# Exercise brief
Only the lines from the one holding "Predict the next step in this sequence." to the end should be retyped, exactly, with both ends included and no pictures.
■ ■ ■
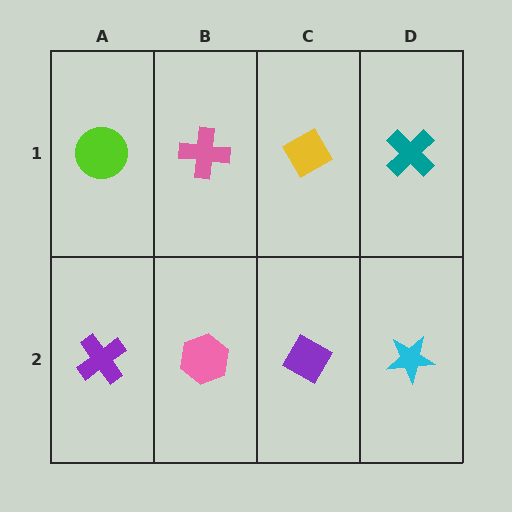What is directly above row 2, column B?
A pink cross.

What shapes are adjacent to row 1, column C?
A purple diamond (row 2, column C), a pink cross (row 1, column B), a teal cross (row 1, column D).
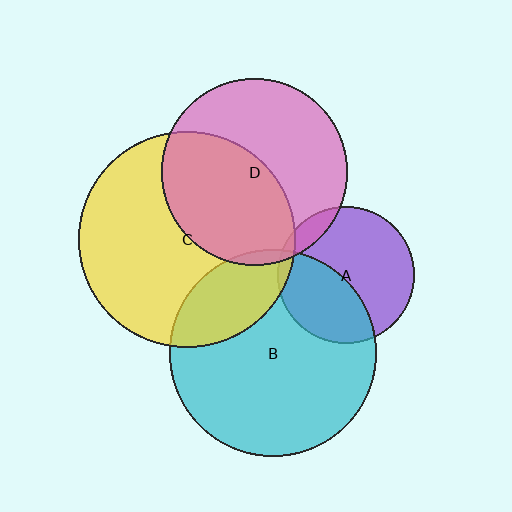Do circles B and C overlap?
Yes.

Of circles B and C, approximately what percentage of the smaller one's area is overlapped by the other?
Approximately 20%.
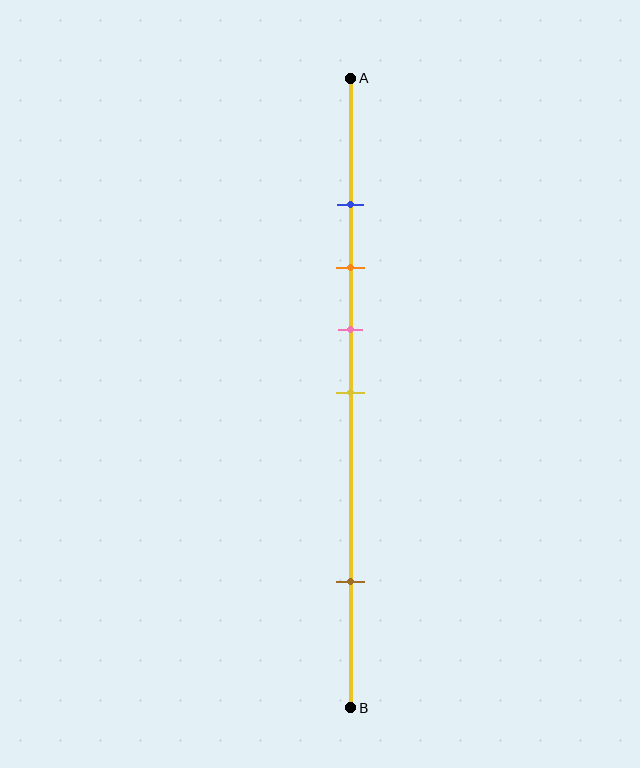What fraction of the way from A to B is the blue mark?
The blue mark is approximately 20% (0.2) of the way from A to B.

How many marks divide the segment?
There are 5 marks dividing the segment.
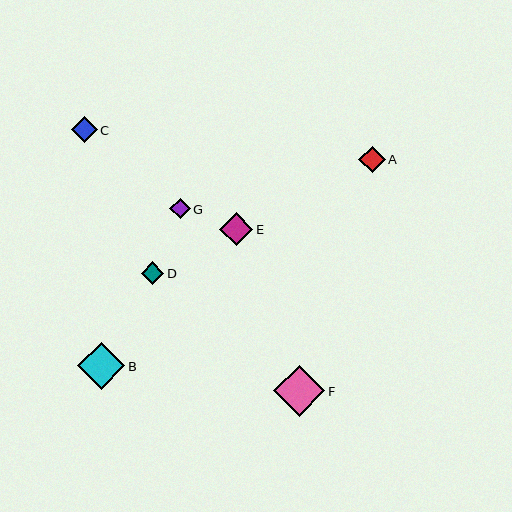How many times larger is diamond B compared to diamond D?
Diamond B is approximately 2.1 times the size of diamond D.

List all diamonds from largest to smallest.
From largest to smallest: F, B, E, A, C, D, G.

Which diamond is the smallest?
Diamond G is the smallest with a size of approximately 21 pixels.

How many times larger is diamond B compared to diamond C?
Diamond B is approximately 1.8 times the size of diamond C.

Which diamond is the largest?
Diamond F is the largest with a size of approximately 51 pixels.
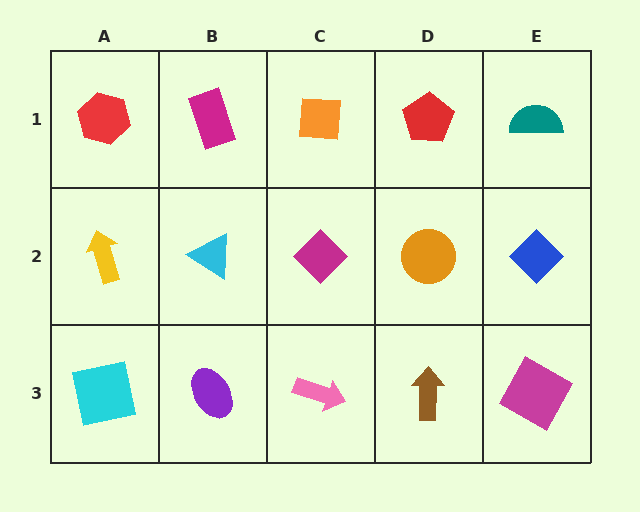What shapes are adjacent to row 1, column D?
An orange circle (row 2, column D), an orange square (row 1, column C), a teal semicircle (row 1, column E).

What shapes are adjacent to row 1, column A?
A yellow arrow (row 2, column A), a magenta rectangle (row 1, column B).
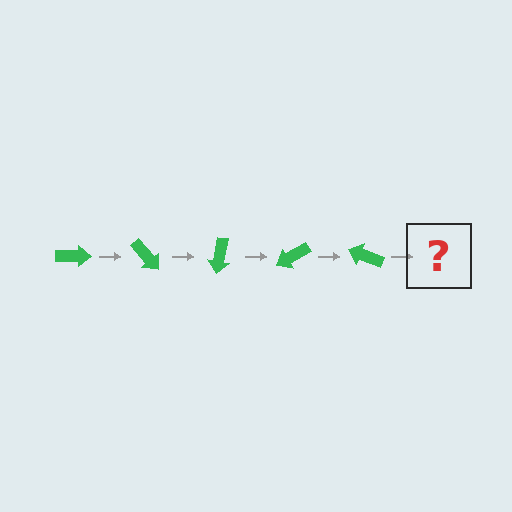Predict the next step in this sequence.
The next step is a green arrow rotated 250 degrees clockwise.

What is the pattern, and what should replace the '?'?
The pattern is that the arrow rotates 50 degrees clockwise each step. The '?' should be a green arrow rotated 250 degrees clockwise.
■ ■ ■
# Solution to this exercise
Predict the next step in this sequence.
The next step is a green arrow rotated 250 degrees clockwise.

What is the pattern, and what should replace the '?'?
The pattern is that the arrow rotates 50 degrees clockwise each step. The '?' should be a green arrow rotated 250 degrees clockwise.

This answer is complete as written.